■ **What is expected**
Begin at the line that holds "Which region has" and copy each line exactly until the data below ends, including that last line but no pictures.

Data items
####

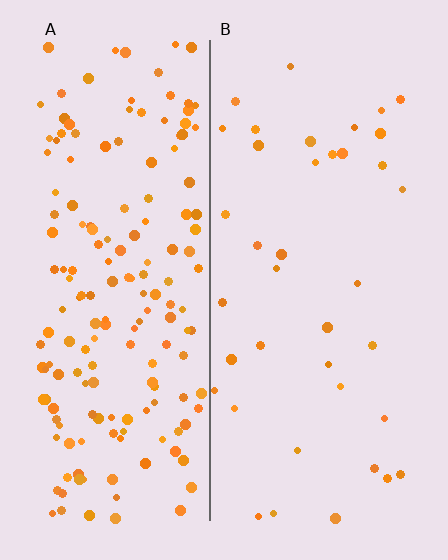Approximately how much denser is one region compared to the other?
Approximately 4.5× — region A over region B.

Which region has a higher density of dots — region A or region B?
A (the left).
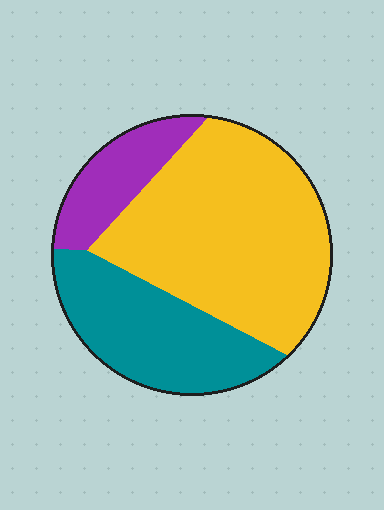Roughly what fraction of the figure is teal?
Teal covers 30% of the figure.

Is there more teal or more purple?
Teal.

####

■ **Written answer**
Which region has a higher density of dots — region A or region B?
A (the left).
Roughly what fraction of the figure is teal?
Teal covers 30% of the figure.

Is there more teal or more purple?
Teal.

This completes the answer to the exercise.